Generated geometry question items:
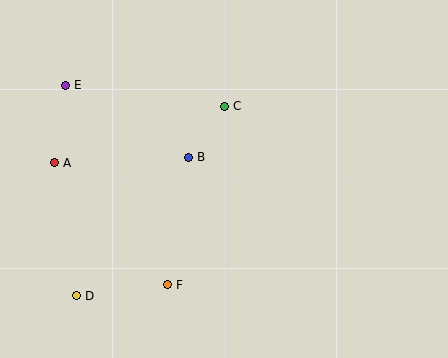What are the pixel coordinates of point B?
Point B is at (189, 157).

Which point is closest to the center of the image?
Point B at (189, 157) is closest to the center.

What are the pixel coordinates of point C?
Point C is at (225, 106).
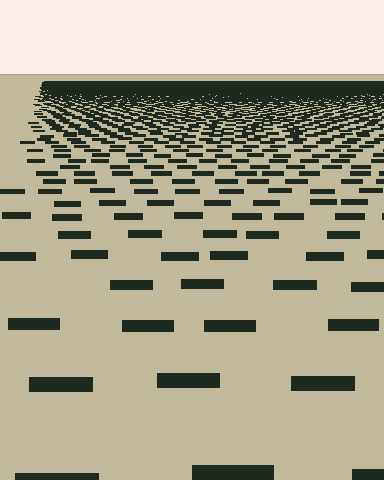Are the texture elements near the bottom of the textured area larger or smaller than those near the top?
Larger. Near the bottom, elements are closer to the viewer and appear at a bigger on-screen size.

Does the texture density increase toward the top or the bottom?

TASK GOAL: Transcribe the records above exactly, leaving out every picture.

WRITTEN ANSWER:
What are the pixel coordinates of point B?
Point B is at (189, 157).

Which point is closest to the center of the image?
Point B at (189, 157) is closest to the center.

What are the pixel coordinates of point C?
Point C is at (225, 106).
Are the texture elements near the bottom of the textured area larger or smaller than those near the top?
Larger. Near the bottom, elements are closer to the viewer and appear at a bigger on-screen size.

Does the texture density increase toward the top or the bottom?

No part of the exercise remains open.